* [What the task asks]: Set down the final stretch of the data, from the line that holds "Which shape has" through the last line, both included, with pictures left out.

* [Entries about simple shapes]:
= = = =
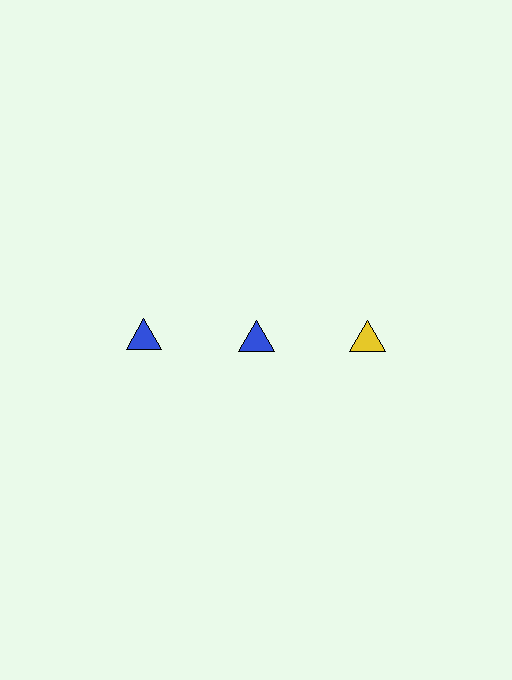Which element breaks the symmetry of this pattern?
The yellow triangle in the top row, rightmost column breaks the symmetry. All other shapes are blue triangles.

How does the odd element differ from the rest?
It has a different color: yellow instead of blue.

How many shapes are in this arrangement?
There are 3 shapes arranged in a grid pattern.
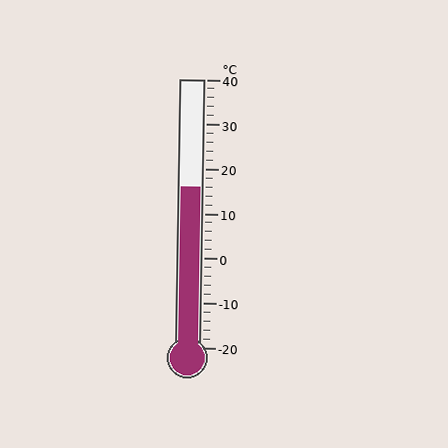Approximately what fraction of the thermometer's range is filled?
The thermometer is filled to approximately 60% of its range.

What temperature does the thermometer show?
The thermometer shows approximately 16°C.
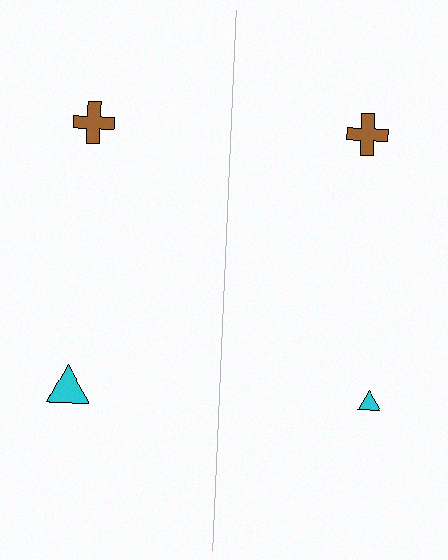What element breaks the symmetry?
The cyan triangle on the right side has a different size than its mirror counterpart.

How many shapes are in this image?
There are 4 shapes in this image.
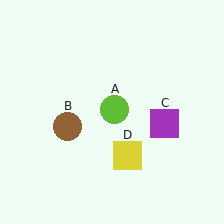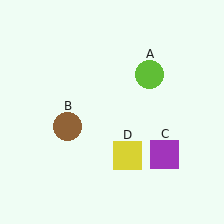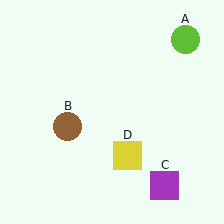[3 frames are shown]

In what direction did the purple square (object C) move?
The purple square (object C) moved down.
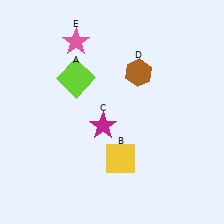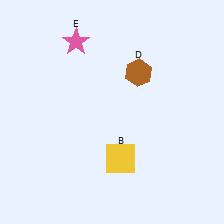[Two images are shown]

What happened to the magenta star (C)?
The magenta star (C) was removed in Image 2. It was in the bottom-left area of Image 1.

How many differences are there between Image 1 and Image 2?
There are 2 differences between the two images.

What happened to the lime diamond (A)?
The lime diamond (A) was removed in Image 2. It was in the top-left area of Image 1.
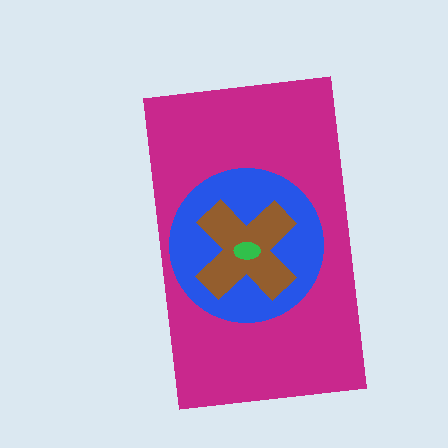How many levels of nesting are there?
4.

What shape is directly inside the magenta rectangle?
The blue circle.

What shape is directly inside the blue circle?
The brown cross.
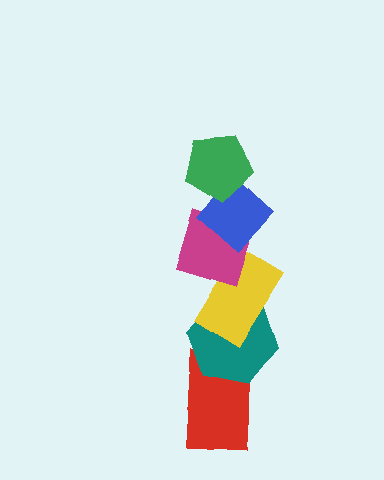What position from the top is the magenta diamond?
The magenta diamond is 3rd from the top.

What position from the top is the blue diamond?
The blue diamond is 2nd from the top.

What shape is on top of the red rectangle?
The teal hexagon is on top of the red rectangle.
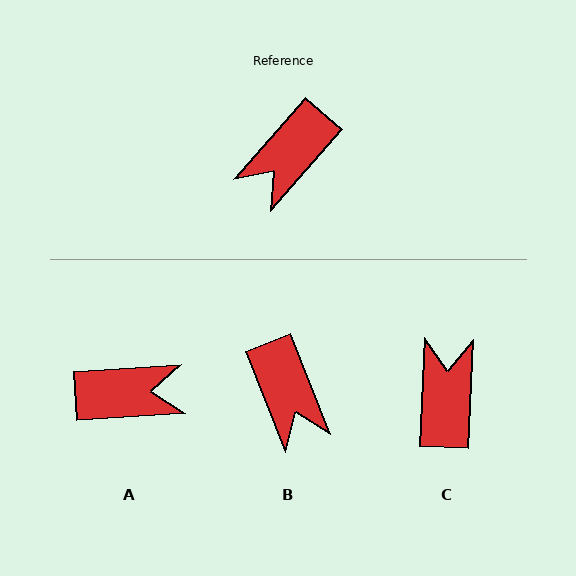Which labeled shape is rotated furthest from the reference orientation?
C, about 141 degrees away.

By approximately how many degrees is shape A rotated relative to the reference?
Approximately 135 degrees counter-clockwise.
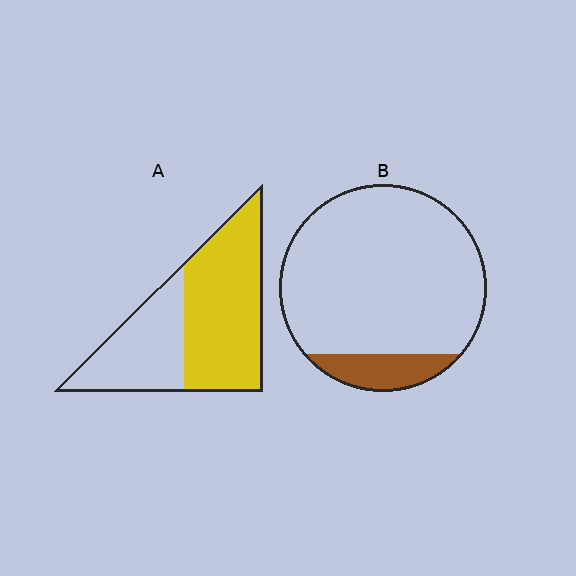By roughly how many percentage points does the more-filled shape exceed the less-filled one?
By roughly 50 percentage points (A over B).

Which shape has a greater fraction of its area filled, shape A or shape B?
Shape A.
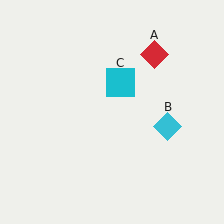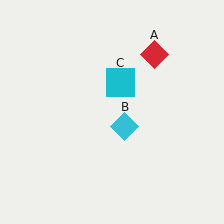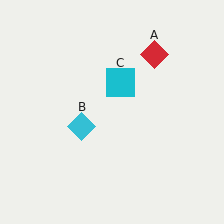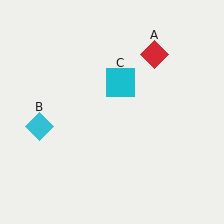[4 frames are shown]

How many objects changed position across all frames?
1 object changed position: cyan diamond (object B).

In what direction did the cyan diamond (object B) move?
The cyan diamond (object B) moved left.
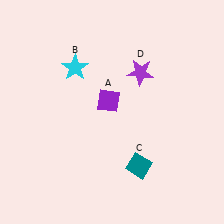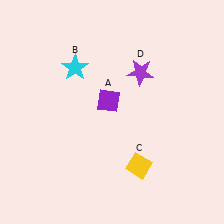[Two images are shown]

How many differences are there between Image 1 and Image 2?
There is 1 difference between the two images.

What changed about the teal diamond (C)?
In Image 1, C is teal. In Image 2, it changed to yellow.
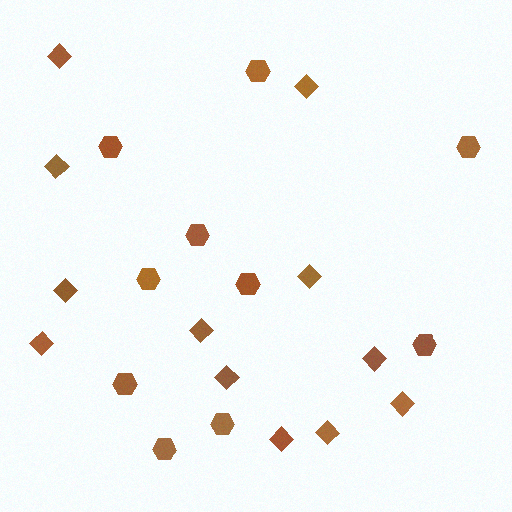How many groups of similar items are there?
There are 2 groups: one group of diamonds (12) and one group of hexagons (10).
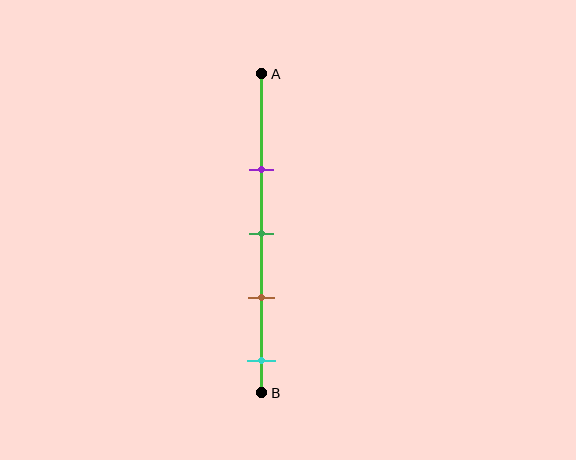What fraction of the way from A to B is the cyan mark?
= = = =
* [Complete answer]:
Which shape has a greater fraction of its area filled, shape A or shape B?
Shape A.
[4 frames are shown]

How many objects changed position across all frames?
1 object changed position: cyan diamond (object B).

In what direction did the cyan diamond (object B) move?
The cyan diamond (object B) moved left.
[Two images are shown]

How many differences are there between Image 1 and Image 2?
There is 1 difference between the two images.

What changed about the teal diamond (C)?
In Image 1, C is teal. In Image 2, it changed to yellow.
How many groups of similar items are there?
There are 2 groups: one group of diamonds (12) and one group of hexagons (10).
What fraction of the way from A to B is the cyan mark?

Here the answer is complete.